▶ The exercise
Pictures aside, write out every record exactly as it appears.
-- Records start --
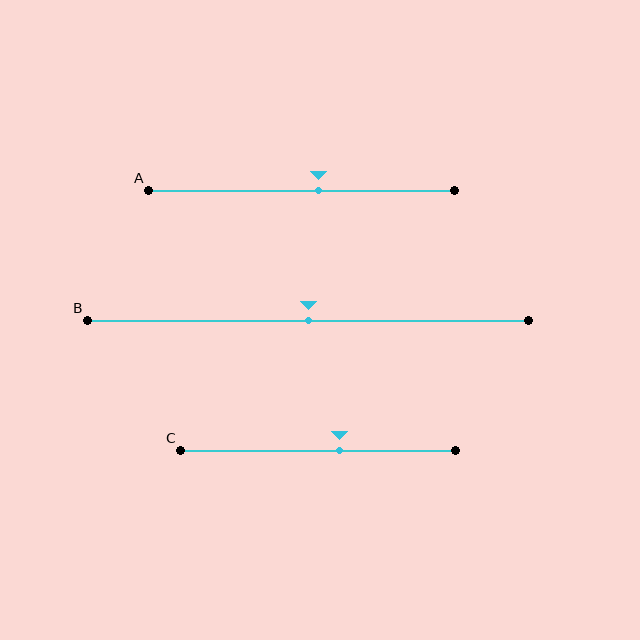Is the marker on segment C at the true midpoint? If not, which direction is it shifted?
No, the marker on segment C is shifted to the right by about 8% of the segment length.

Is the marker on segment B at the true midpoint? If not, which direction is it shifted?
Yes, the marker on segment B is at the true midpoint.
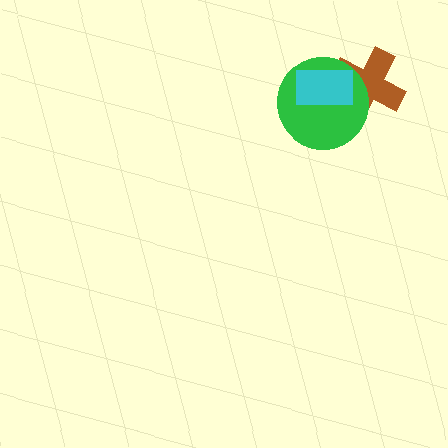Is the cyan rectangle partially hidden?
No, no other shape covers it.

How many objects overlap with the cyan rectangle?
2 objects overlap with the cyan rectangle.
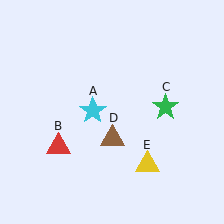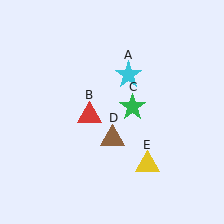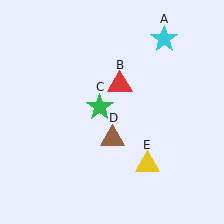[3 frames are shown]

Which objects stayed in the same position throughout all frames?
Brown triangle (object D) and yellow triangle (object E) remained stationary.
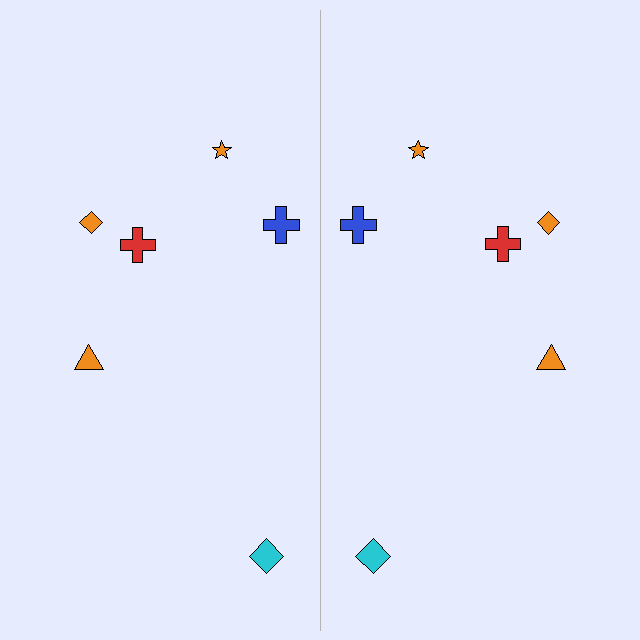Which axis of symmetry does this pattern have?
The pattern has a vertical axis of symmetry running through the center of the image.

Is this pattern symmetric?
Yes, this pattern has bilateral (reflection) symmetry.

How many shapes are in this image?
There are 12 shapes in this image.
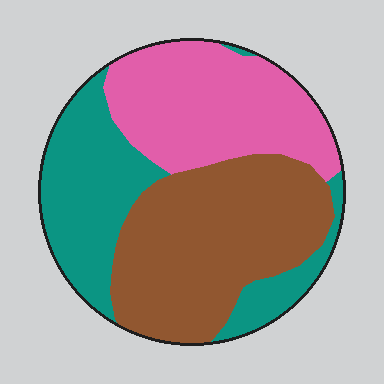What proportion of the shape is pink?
Pink takes up about one third (1/3) of the shape.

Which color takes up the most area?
Brown, at roughly 40%.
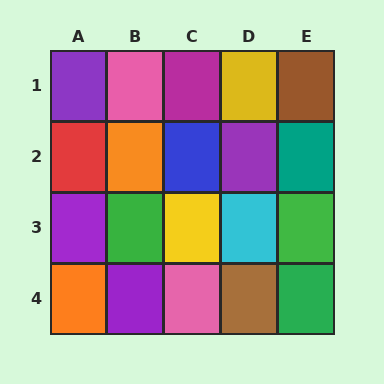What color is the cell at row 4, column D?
Brown.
-- Records end --
▶ Result of this exercise
Is the marker on segment C at the true midpoint? If not, which direction is it shifted?
No, the marker on segment C is shifted to the right by about 8% of the segment length.

Is the marker on segment B at the true midpoint? If not, which direction is it shifted?
Yes, the marker on segment B is at the true midpoint.
Is the cyan rectangle partially hidden?
No, no other shape covers it.

How many objects overlap with the cyan rectangle?
2 objects overlap with the cyan rectangle.
[3 frames are shown]

Which objects stayed in the same position throughout all frames?
Brown triangle (object D) and yellow triangle (object E) remained stationary.
Which axis of symmetry does this pattern have?
The pattern has a vertical axis of symmetry running through the center of the image.

Is this pattern symmetric?
Yes, this pattern has bilateral (reflection) symmetry.

How many shapes are in this image?
There are 12 shapes in this image.
What proportion of the shape is pink?
Pink takes up about one third (1/3) of the shape.

Which color takes up the most area?
Brown, at roughly 40%.
What color is the cell at row 4, column D?
Brown.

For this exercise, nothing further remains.